Set down the material below word for word, excluding the pictures.

> _Input_:
---+---
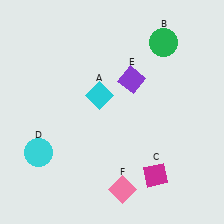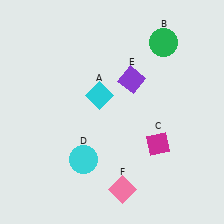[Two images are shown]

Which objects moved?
The objects that moved are: the magenta square (C), the cyan circle (D).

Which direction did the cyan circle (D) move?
The cyan circle (D) moved right.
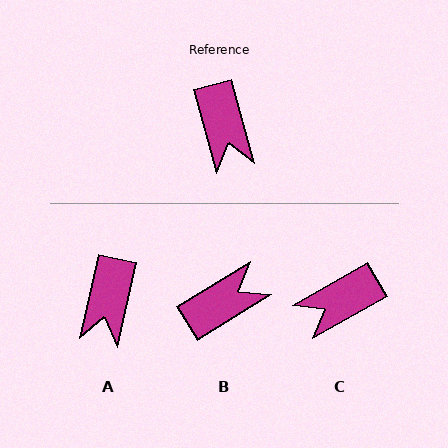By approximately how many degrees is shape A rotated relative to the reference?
Approximately 28 degrees clockwise.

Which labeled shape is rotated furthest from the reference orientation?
B, about 107 degrees away.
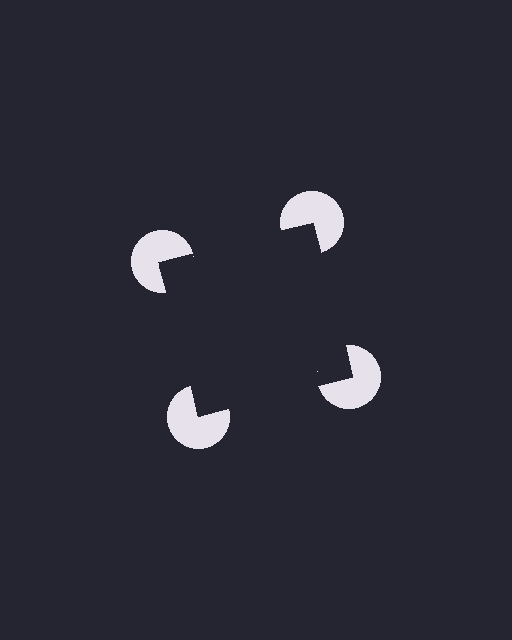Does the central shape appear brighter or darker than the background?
It typically appears slightly darker than the background, even though no actual brightness change is drawn.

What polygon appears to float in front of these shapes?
An illusory square — its edges are inferred from the aligned wedge cuts in the pac-man discs, not physically drawn.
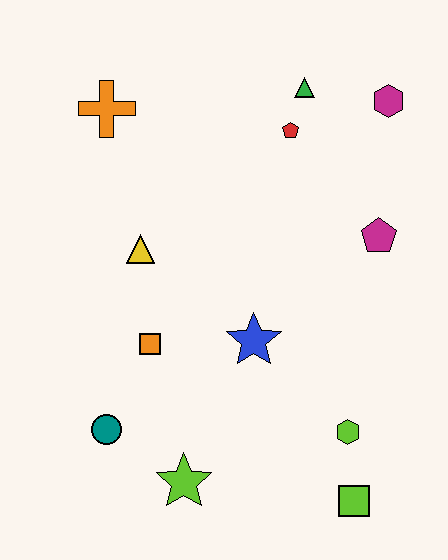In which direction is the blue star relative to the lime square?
The blue star is above the lime square.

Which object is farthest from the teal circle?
The magenta hexagon is farthest from the teal circle.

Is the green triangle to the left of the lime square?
Yes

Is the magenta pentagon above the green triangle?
No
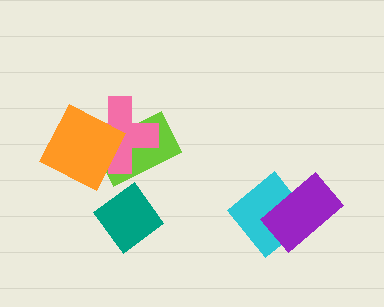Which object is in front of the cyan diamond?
The purple rectangle is in front of the cyan diamond.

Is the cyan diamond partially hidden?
Yes, it is partially covered by another shape.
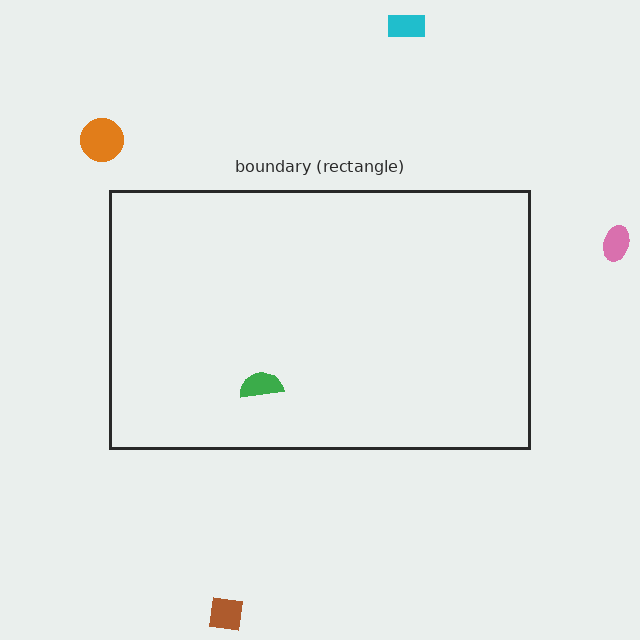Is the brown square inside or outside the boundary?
Outside.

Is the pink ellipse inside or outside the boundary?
Outside.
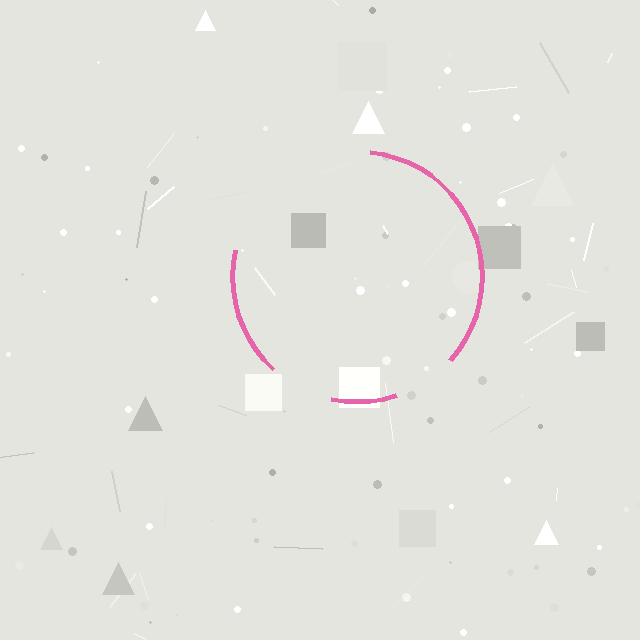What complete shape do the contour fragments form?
The contour fragments form a circle.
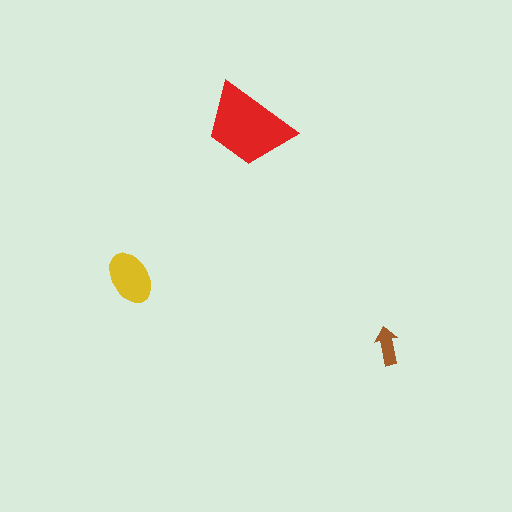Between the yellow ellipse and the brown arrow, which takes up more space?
The yellow ellipse.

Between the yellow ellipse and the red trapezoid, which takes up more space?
The red trapezoid.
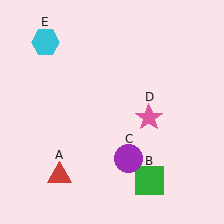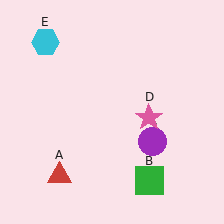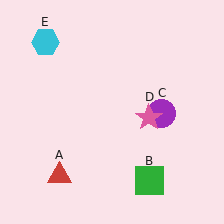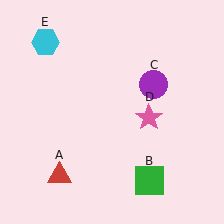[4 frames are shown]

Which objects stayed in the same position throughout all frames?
Red triangle (object A) and green square (object B) and pink star (object D) and cyan hexagon (object E) remained stationary.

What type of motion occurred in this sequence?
The purple circle (object C) rotated counterclockwise around the center of the scene.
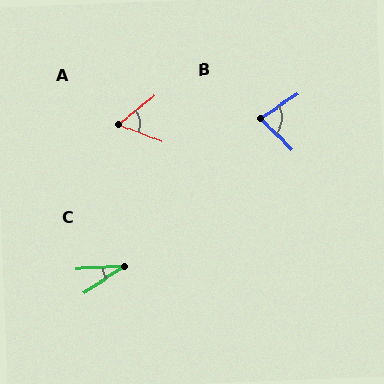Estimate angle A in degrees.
Approximately 60 degrees.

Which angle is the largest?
B, at approximately 79 degrees.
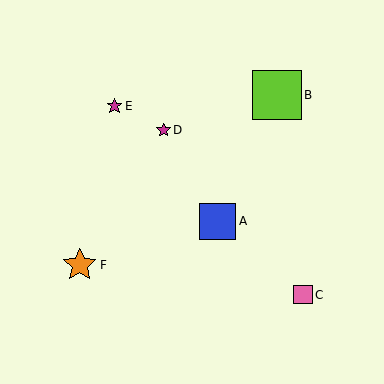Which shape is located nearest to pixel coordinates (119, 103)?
The magenta star (labeled E) at (114, 106) is nearest to that location.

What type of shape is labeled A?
Shape A is a blue square.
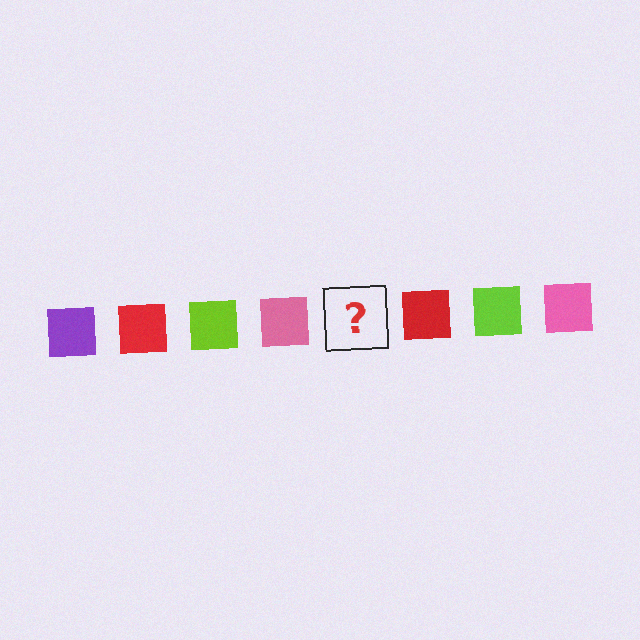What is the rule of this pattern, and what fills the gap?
The rule is that the pattern cycles through purple, red, lime, pink squares. The gap should be filled with a purple square.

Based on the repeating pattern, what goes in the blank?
The blank should be a purple square.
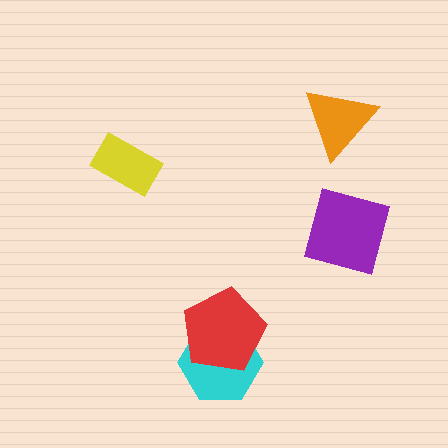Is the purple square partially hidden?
No, no other shape covers it.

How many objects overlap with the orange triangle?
0 objects overlap with the orange triangle.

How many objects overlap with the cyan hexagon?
1 object overlaps with the cyan hexagon.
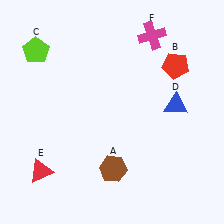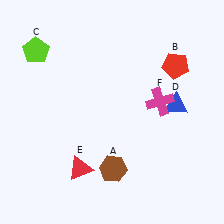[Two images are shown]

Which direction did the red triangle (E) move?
The red triangle (E) moved right.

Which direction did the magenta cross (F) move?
The magenta cross (F) moved down.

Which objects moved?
The objects that moved are: the red triangle (E), the magenta cross (F).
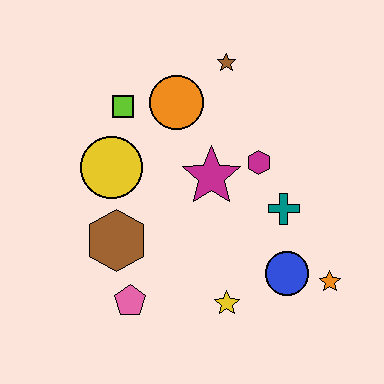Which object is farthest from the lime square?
The orange star is farthest from the lime square.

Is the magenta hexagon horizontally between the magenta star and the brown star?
No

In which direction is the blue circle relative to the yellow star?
The blue circle is to the right of the yellow star.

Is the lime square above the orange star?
Yes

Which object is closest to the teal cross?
The magenta hexagon is closest to the teal cross.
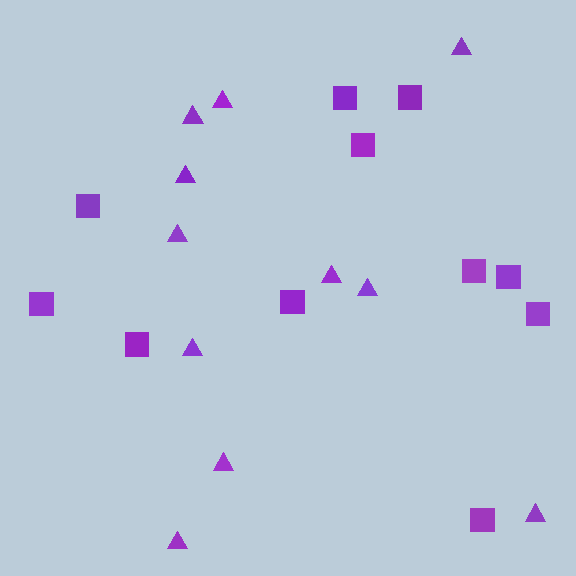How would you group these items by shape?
There are 2 groups: one group of triangles (11) and one group of squares (11).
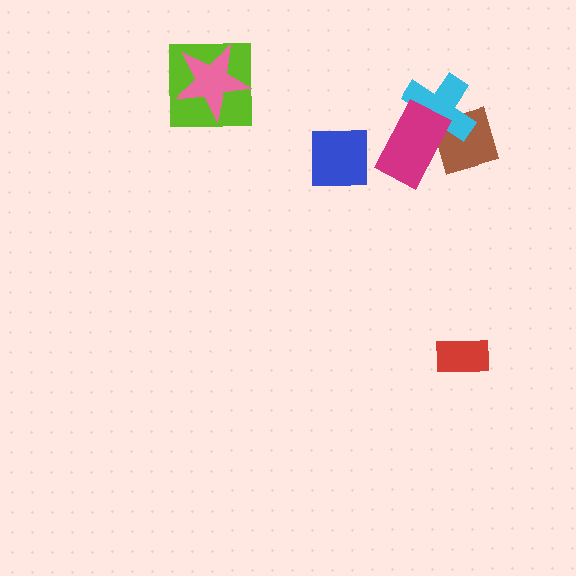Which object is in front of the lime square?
The pink star is in front of the lime square.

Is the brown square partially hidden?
Yes, it is partially covered by another shape.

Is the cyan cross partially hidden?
Yes, it is partially covered by another shape.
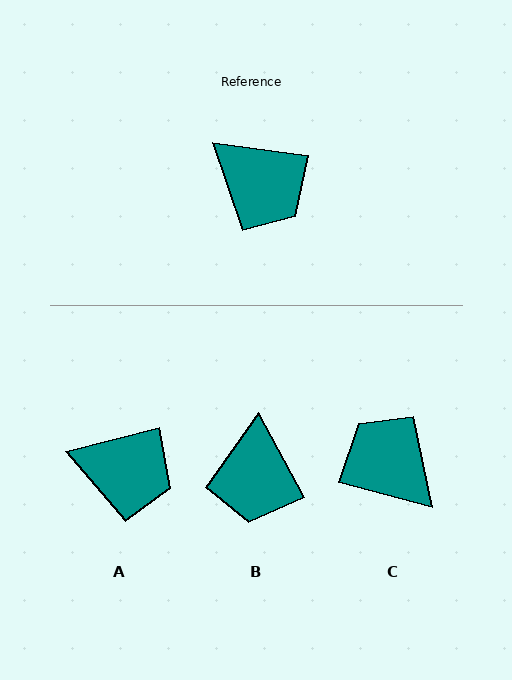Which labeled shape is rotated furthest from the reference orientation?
C, about 173 degrees away.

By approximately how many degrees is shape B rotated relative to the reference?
Approximately 54 degrees clockwise.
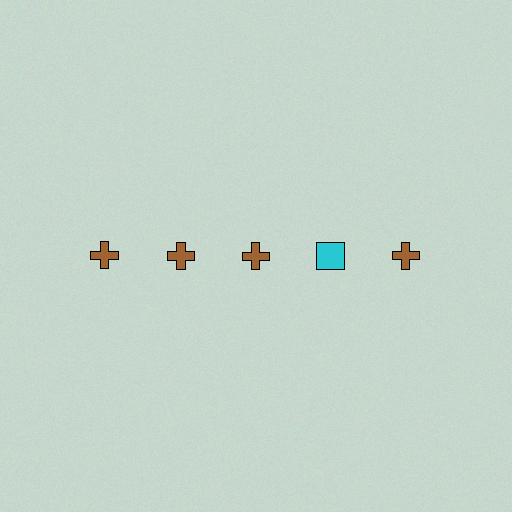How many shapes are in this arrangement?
There are 5 shapes arranged in a grid pattern.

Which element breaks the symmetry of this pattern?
The cyan square in the top row, second from right column breaks the symmetry. All other shapes are brown crosses.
---+---
> _Full response_:
[Two images are shown]

Which objects moved?
The objects that moved are: the magenta square (C), the cyan circle (D).

Which direction did the cyan circle (D) move?
The cyan circle (D) moved right.
By approximately how many degrees is shape A rotated relative to the reference?
Approximately 28 degrees clockwise.

Which labeled shape is rotated furthest from the reference orientation?
B, about 107 degrees away.
Does the central shape appear brighter or darker than the background?
It typically appears slightly darker than the background, even though no actual brightness change is drawn.

What polygon appears to float in front of these shapes?
An illusory square — its edges are inferred from the aligned wedge cuts in the pac-man discs, not physically drawn.
In which direction is the blue star relative to the lime square?
The blue star is above the lime square.

Which object is farthest from the teal circle?
The magenta hexagon is farthest from the teal circle.

Is the green triangle to the left of the lime square?
Yes

Is the magenta pentagon above the green triangle?
No
Which object is in front of the cyan diamond?
The purple rectangle is in front of the cyan diamond.

Is the cyan diamond partially hidden?
Yes, it is partially covered by another shape.
Is the brown square inside or outside the boundary?
Outside.

Is the pink ellipse inside or outside the boundary?
Outside.
What complete shape do the contour fragments form?
The contour fragments form a circle.
Between the yellow ellipse and the brown arrow, which takes up more space?
The yellow ellipse.

Between the yellow ellipse and the red trapezoid, which takes up more space?
The red trapezoid.
[4 frames are shown]

Which objects stayed in the same position throughout all frames?
Red triangle (object A) and green square (object B) and pink star (object D) and cyan hexagon (object E) remained stationary.

What type of motion occurred in this sequence?
The purple circle (object C) rotated counterclockwise around the center of the scene.
Estimate angle A in degrees.
Approximately 60 degrees.

Which angle is the largest?
B, at approximately 79 degrees.
Which shape is located nearest to pixel coordinates (119, 103)?
The magenta star (labeled E) at (114, 106) is nearest to that location.

What type of shape is labeled A?
Shape A is a blue square.
What is the rule of this pattern, and what fills the gap?
The rule is that the pattern cycles through purple, red, lime, pink squares. The gap should be filled with a purple square.

Based on the repeating pattern, what goes in the blank?
The blank should be a purple square.
Is the purple square partially hidden?
No, no other shape covers it.

How many objects overlap with the orange triangle?
0 objects overlap with the orange triangle.

How many objects overlap with the cyan hexagon?
1 object overlaps with the cyan hexagon.
[Two images are shown]

Which direction did the red triangle (E) move?
The red triangle (E) moved right.

Which direction did the magenta cross (F) move?
The magenta cross (F) moved down.

Which objects moved?
The objects that moved are: the red triangle (E), the magenta cross (F).
Which object is farthest from the lime square?
The orange star is farthest from the lime square.

Is the magenta hexagon horizontally between the magenta star and the brown star?
No

In which direction is the blue circle relative to the yellow star?
The blue circle is to the right of the yellow star.

Is the lime square above the orange star?
Yes

Which object is closest to the teal cross?
The magenta hexagon is closest to the teal cross.
How would you group these items by shape?
There are 2 groups: one group of triangles (11) and one group of squares (11).
Which object is in front of the lime square?
The pink star is in front of the lime square.

Is the brown square partially hidden?
Yes, it is partially covered by another shape.

Is the cyan cross partially hidden?
Yes, it is partially covered by another shape.
Which labeled shape is rotated furthest from the reference orientation?
C, about 173 degrees away.

By approximately how many degrees is shape B rotated relative to the reference?
Approximately 54 degrees clockwise.
How many shapes are in this arrangement?
There are 5 shapes arranged in a grid pattern.

Which element breaks the symmetry of this pattern?
The cyan square in the top row, second from right column breaks the symmetry. All other shapes are brown crosses.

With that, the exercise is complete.